▶ [THE PROBLEM]: From the records below, extract all the text exactly and leave the images behind.

## begin DATASET RECORDS

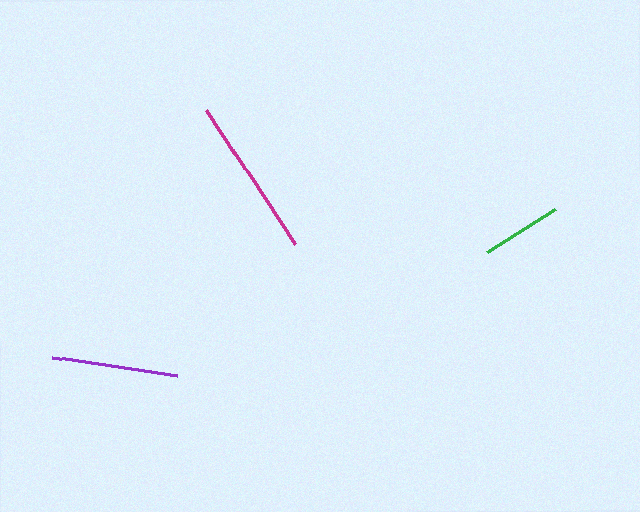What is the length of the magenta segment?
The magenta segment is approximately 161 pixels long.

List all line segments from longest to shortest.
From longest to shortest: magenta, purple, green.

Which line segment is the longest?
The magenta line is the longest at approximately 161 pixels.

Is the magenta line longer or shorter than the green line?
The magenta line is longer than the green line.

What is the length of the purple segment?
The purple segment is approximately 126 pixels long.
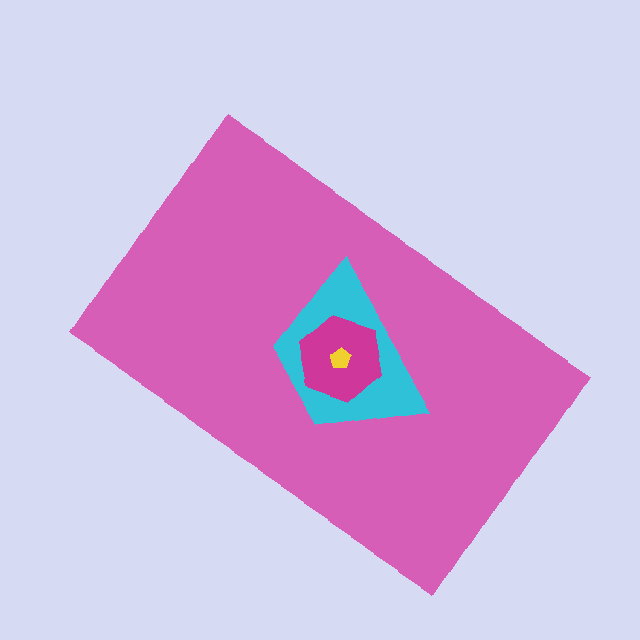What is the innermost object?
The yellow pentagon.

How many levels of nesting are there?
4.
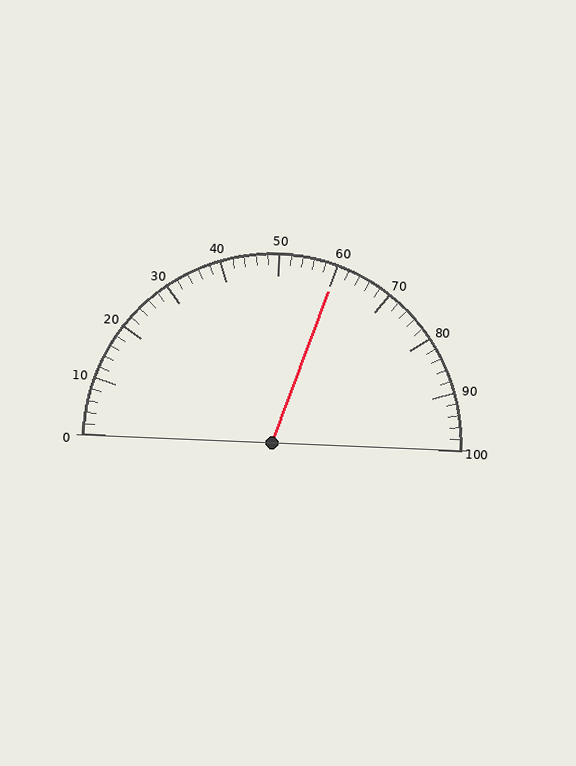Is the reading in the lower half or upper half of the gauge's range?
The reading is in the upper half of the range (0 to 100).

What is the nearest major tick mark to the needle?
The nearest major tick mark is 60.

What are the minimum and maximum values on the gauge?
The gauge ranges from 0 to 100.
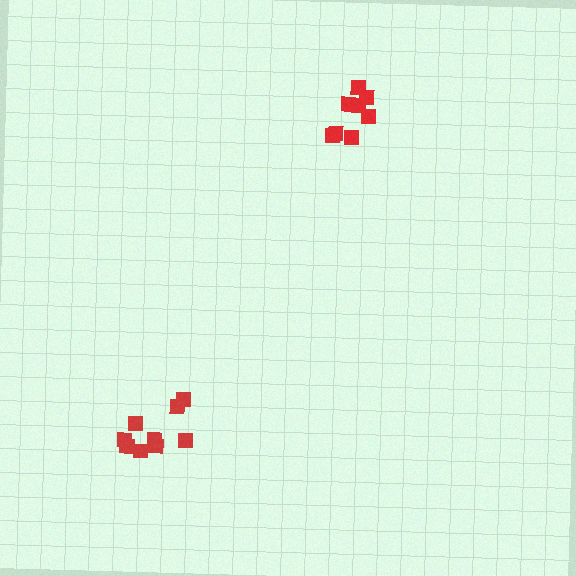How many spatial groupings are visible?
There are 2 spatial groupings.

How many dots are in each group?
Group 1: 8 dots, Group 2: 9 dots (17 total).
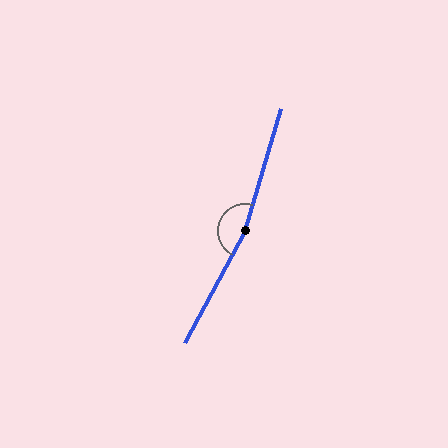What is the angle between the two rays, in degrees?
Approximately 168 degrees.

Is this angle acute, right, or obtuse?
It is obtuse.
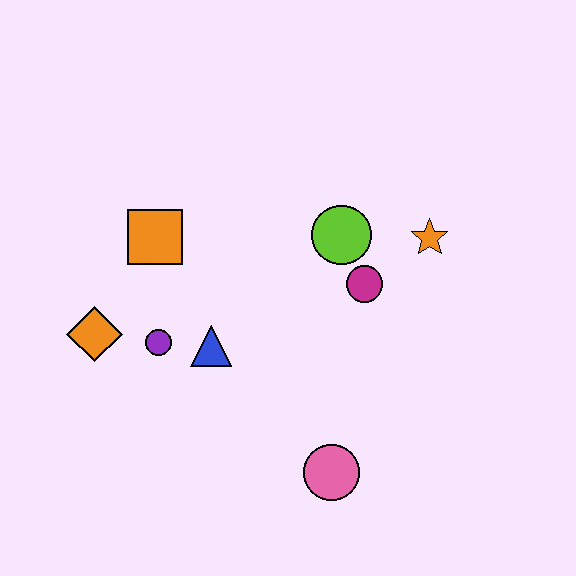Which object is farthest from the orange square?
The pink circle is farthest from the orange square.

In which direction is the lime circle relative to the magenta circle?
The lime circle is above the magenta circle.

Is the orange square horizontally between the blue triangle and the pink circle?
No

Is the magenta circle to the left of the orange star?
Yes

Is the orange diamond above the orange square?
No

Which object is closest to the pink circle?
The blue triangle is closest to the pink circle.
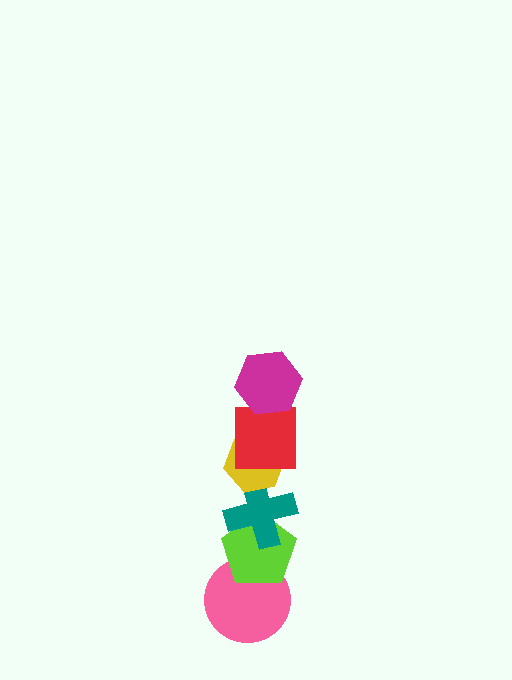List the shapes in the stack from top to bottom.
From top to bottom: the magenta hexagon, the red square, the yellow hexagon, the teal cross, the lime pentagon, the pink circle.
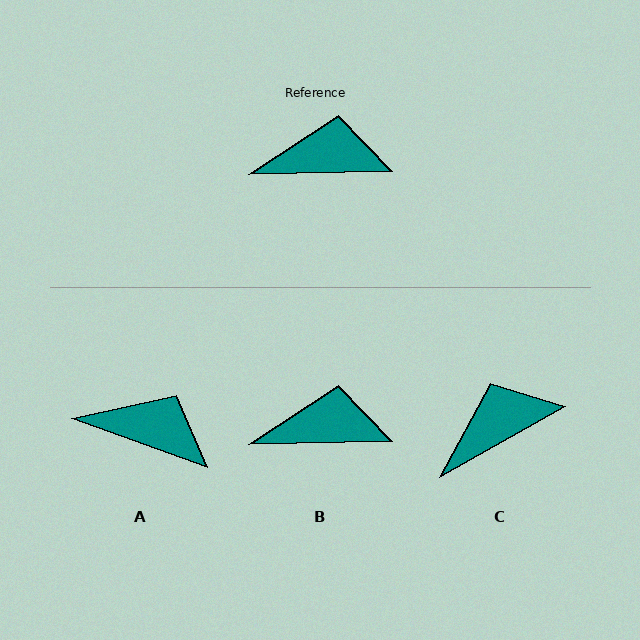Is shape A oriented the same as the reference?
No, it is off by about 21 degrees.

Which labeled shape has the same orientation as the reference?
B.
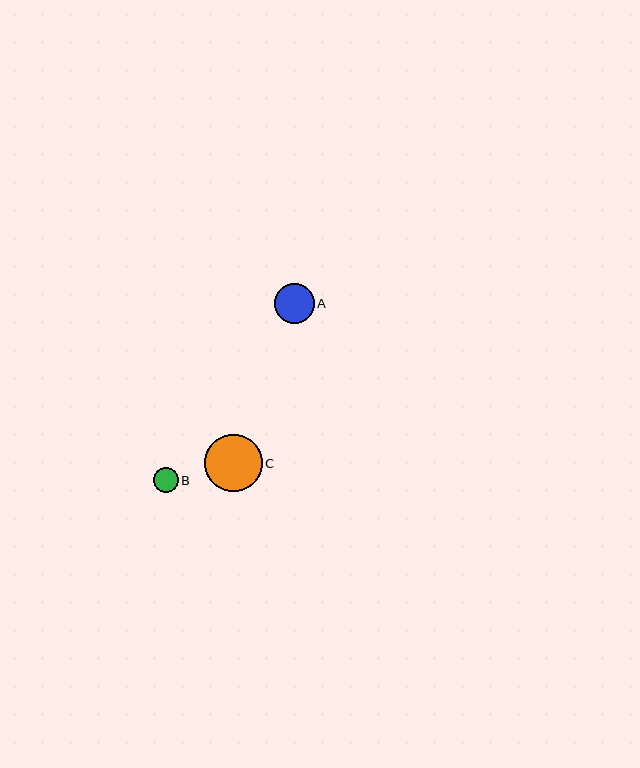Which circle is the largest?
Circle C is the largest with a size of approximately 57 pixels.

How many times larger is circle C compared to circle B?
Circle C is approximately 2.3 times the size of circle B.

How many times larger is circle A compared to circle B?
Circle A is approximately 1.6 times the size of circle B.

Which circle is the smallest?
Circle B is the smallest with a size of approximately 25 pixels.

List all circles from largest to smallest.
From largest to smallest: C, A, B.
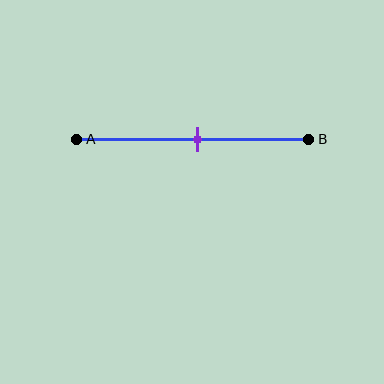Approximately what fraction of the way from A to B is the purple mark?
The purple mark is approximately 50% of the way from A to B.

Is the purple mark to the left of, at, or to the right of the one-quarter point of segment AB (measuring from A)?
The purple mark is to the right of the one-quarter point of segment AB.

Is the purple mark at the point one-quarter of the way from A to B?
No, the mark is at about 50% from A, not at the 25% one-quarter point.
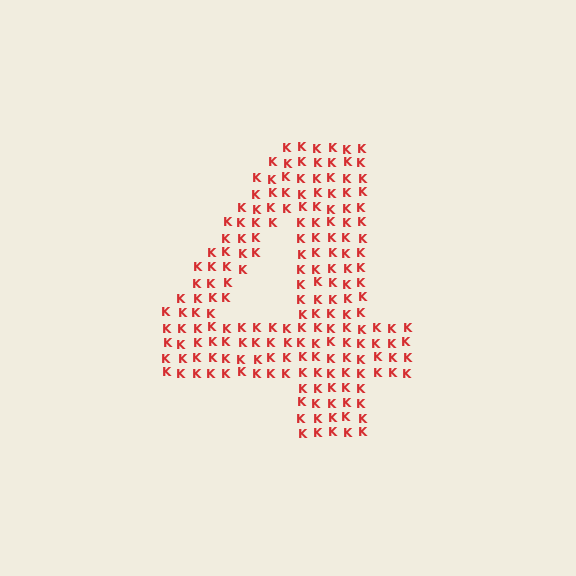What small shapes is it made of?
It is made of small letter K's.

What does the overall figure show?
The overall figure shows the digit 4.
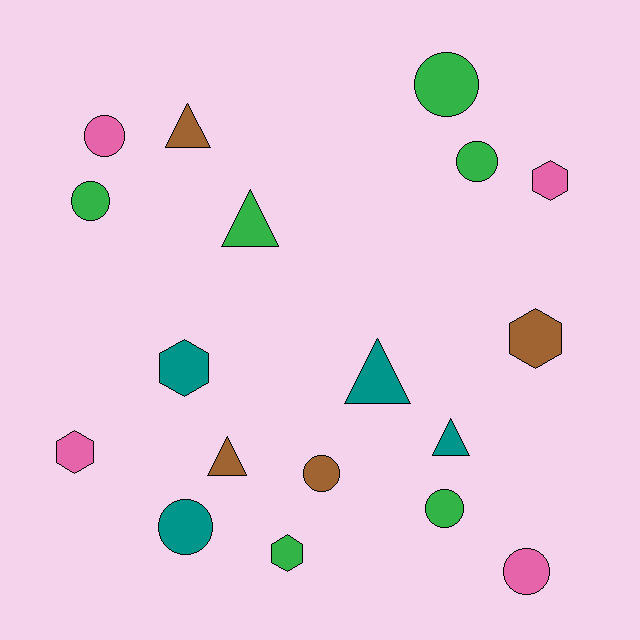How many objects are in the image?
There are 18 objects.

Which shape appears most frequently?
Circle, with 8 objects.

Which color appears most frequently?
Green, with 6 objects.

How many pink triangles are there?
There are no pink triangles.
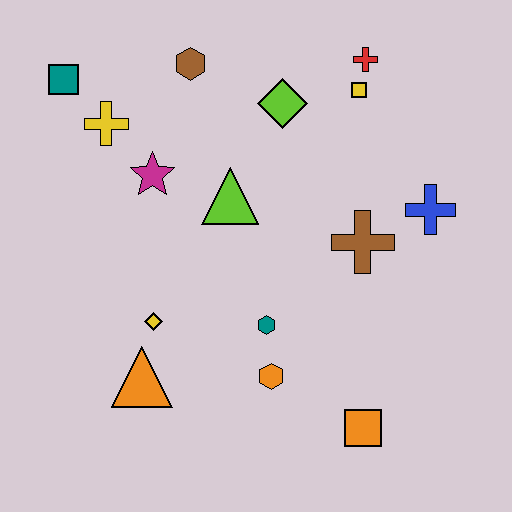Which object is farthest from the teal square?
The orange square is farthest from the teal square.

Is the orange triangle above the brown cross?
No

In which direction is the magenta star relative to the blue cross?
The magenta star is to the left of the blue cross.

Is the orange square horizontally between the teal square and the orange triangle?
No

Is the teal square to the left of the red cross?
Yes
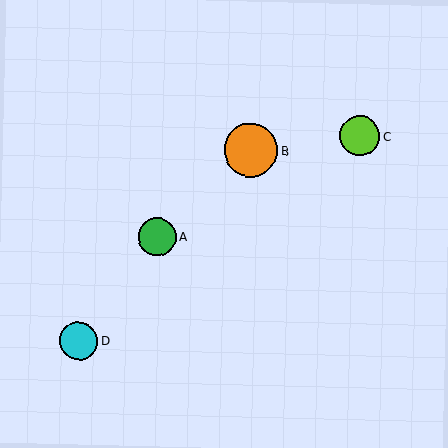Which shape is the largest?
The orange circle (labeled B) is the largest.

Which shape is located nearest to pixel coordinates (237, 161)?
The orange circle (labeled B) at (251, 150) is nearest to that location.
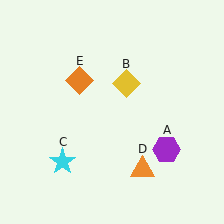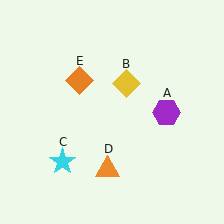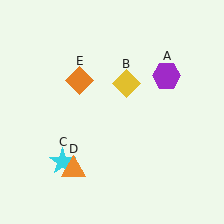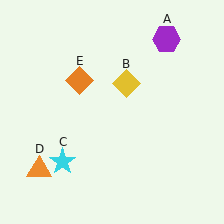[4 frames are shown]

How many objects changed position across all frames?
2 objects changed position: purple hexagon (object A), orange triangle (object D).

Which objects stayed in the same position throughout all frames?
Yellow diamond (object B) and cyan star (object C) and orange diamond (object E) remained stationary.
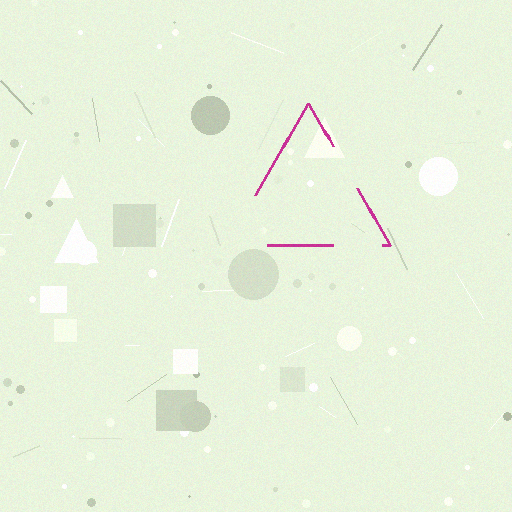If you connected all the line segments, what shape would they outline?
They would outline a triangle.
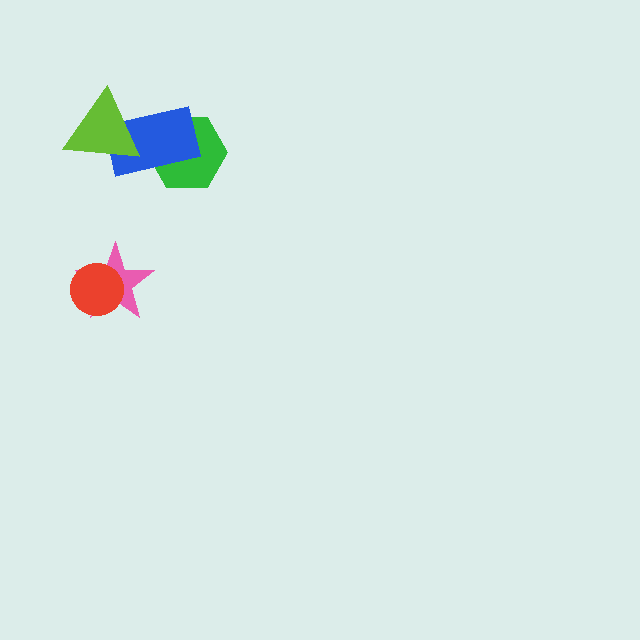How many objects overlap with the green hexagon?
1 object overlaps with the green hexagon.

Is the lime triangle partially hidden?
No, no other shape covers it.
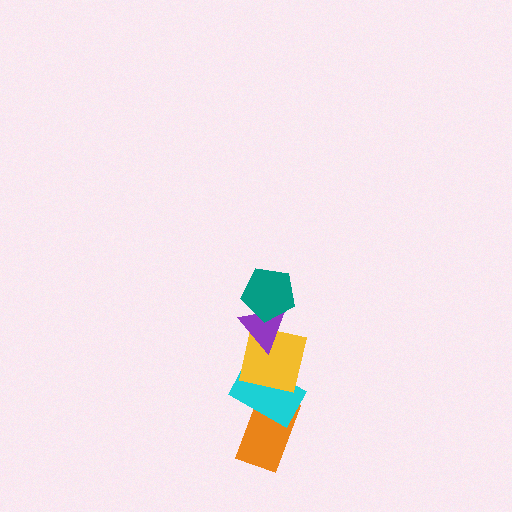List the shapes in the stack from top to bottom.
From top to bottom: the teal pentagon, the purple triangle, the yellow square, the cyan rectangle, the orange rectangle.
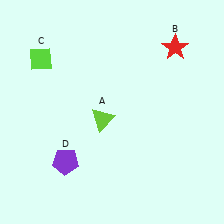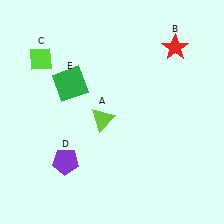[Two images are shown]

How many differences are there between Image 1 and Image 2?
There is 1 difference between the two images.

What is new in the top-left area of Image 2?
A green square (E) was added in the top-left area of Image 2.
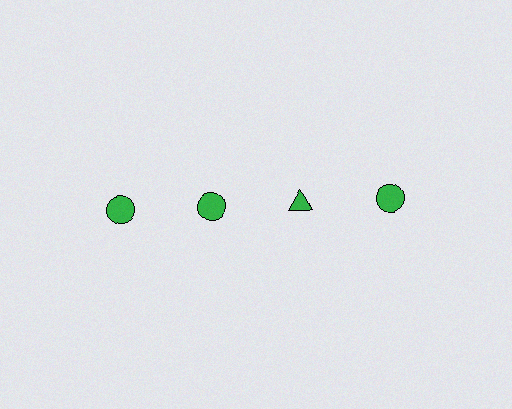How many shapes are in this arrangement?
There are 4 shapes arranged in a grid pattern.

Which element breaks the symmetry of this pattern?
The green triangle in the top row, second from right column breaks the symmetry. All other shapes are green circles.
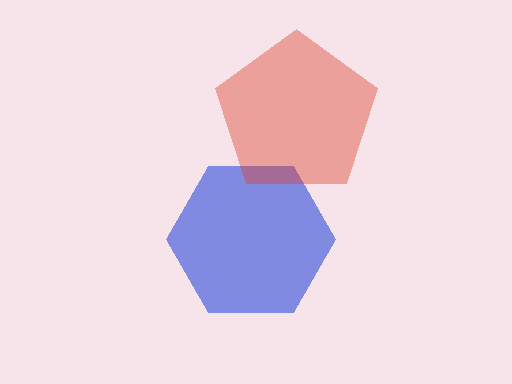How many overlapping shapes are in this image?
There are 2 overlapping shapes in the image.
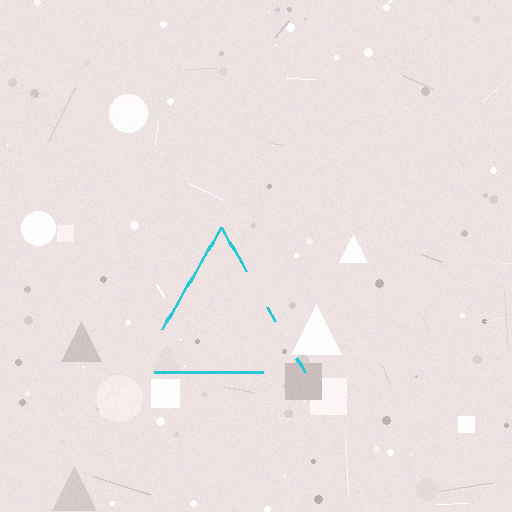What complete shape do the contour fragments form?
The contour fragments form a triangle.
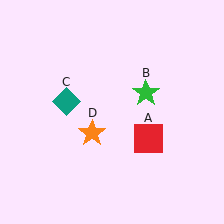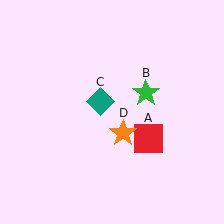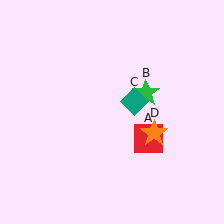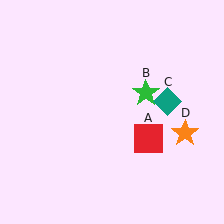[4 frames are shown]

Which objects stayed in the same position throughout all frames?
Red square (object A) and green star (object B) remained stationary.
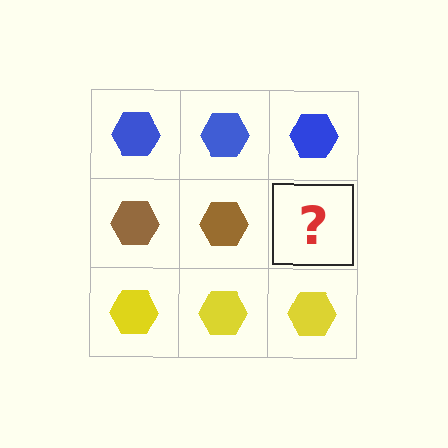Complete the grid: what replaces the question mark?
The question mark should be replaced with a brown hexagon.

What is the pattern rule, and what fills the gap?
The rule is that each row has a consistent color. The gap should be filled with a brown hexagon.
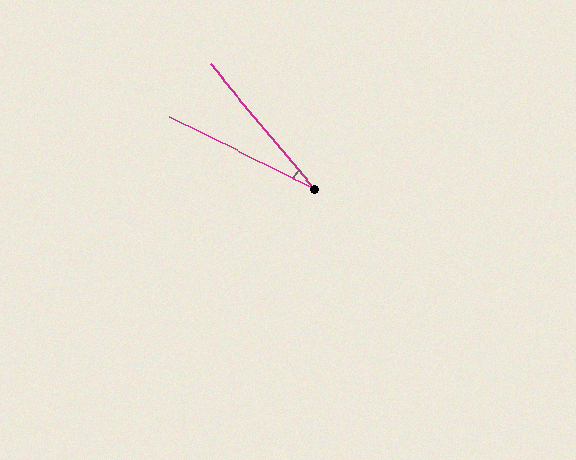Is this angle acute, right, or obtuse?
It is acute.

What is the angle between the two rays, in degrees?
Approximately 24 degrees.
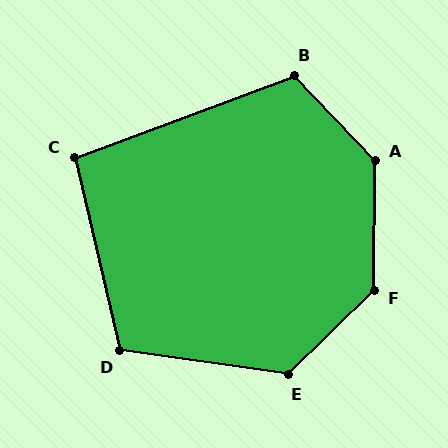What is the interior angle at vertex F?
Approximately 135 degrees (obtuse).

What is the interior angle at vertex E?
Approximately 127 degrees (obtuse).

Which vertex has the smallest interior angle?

## end DATASET RECORDS

▶ [COMPLETED EXERCISE]:
What is the length of the magenta segment?
The magenta segment is approximately 161 pixels long.

List all line segments from longest to shortest.
From longest to shortest: magenta, purple, green.

Which line segment is the longest?
The magenta line is the longest at approximately 161 pixels.

Is the magenta line longer or shorter than the green line?
The magenta line is longer than the green line.

What is the length of the purple segment?
The purple segment is approximately 126 pixels long.
What is the innermost object?
The yellow pentagon.

How many levels of nesting are there?
4.
Is the reading in the lower half or upper half of the gauge's range?
The reading is in the upper half of the range (0 to 100).

What is the nearest major tick mark to the needle?
The nearest major tick mark is 60.

What are the minimum and maximum values on the gauge?
The gauge ranges from 0 to 100.
How many spatial groupings are visible?
There are 2 spatial groupings.

How many dots are in each group?
Group 1: 8 dots, Group 2: 9 dots (17 total).
What is the angle between the two rays, in degrees?
Approximately 168 degrees.

Is this angle acute, right, or obtuse?
It is obtuse.
Which object is farthest from the orange square?
The pink circle is farthest from the orange square.

In which direction is the lime circle relative to the magenta circle?
The lime circle is above the magenta circle.

Is the orange square horizontally between the blue triangle and the pink circle?
No

Is the magenta circle to the left of the orange star?
Yes

Is the orange diamond above the orange square?
No

Which object is closest to the pink circle?
The blue triangle is closest to the pink circle.
List the shapes in the stack from top to bottom.
From top to bottom: the magenta hexagon, the red square, the yellow hexagon, the teal cross, the lime pentagon, the pink circle.
Is shape A oriented the same as the reference?
No, it is off by about 21 degrees.

Which labeled shape has the same orientation as the reference?
B.
Which circle is the largest?
Circle C is the largest with a size of approximately 57 pixels.

How many times larger is circle C compared to circle B?
Circle C is approximately 2.3 times the size of circle B.

How many times larger is circle A compared to circle B?
Circle A is approximately 1.6 times the size of circle B.

Which circle is the smallest?
Circle B is the smallest with a size of approximately 25 pixels.

List all circles from largest to smallest.
From largest to smallest: C, A, B.
Approximately what fraction of the way from A to B is the purple mark?
The purple mark is approximately 50% of the way from A to B.

Is the purple mark to the left of, at, or to the right of the one-quarter point of segment AB (measuring from A)?
The purple mark is to the right of the one-quarter point of segment AB.

Is the purple mark at the point one-quarter of the way from A to B?
No, the mark is at about 50% from A, not at the 25% one-quarter point.
What small shapes is it made of?
It is made of small letter K's.

What does the overall figure show?
The overall figure shows the digit 4.
How many objects are in the image?
There are 18 objects.

Which shape appears most frequently?
Circle, with 8 objects.

Which color appears most frequently?
Green, with 6 objects.

How many pink triangles are there?
There are no pink triangles.
Which object is farthest from the teal square?
The orange square is farthest from the teal square.

Is the orange triangle above the brown cross?
No

In which direction is the magenta star relative to the blue cross?
The magenta star is to the left of the blue cross.

Is the orange square horizontally between the teal square and the orange triangle?
No

Is the teal square to the left of the red cross?
Yes
Which shape is the largest?
The orange circle (labeled B) is the largest.

Which shape is located nearest to pixel coordinates (237, 161)?
The orange circle (labeled B) at (251, 150) is nearest to that location.
[4 frames are shown]

How many objects changed position across all frames?
2 objects changed position: purple hexagon (object A), orange triangle (object D).

Which objects stayed in the same position throughout all frames?
Yellow diamond (object B) and cyan star (object C) and orange diamond (object E) remained stationary.
If you connected all the line segments, what shape would they outline?
They would outline a triangle.
How many objects overlap with the green hexagon?
1 object overlaps with the green hexagon.

Is the lime triangle partially hidden?
No, no other shape covers it.
List the shapes in the stack from top to bottom.
From top to bottom: the teal pentagon, the purple triangle, the yellow square, the cyan rectangle, the orange rectangle.
[Two images are shown]

How many differences are there between Image 1 and Image 2?
There is 1 difference between the two images.

What is new in the top-left area of Image 2?
A green square (E) was added in the top-left area of Image 2.
How many shapes are in this arrangement?
There are 4 shapes arranged in a grid pattern.

Which element breaks the symmetry of this pattern?
The green triangle in the top row, second from right column breaks the symmetry. All other shapes are green circles.
How many overlapping shapes are in this image?
There are 2 overlapping shapes in the image.
What complete shape do the contour fragments form?
The contour fragments form a triangle.
[4 frames are shown]

Which objects stayed in the same position throughout all frames?
Red square (object A) and green star (object B) remained stationary.
Complete the grid: what replaces the question mark?
The question mark should be replaced with a brown hexagon.

What is the pattern rule, and what fills the gap?
The rule is that each row has a consistent color. The gap should be filled with a brown hexagon.
Is this angle acute, right, or obtuse?
It is acute.

What is the angle between the two rays, in degrees?
Approximately 24 degrees.
What is the interior angle at vertex F?
Approximately 135 degrees (obtuse).

What is the interior angle at vertex E?
Approximately 127 degrees (obtuse).

Which vertex has the smallest interior angle?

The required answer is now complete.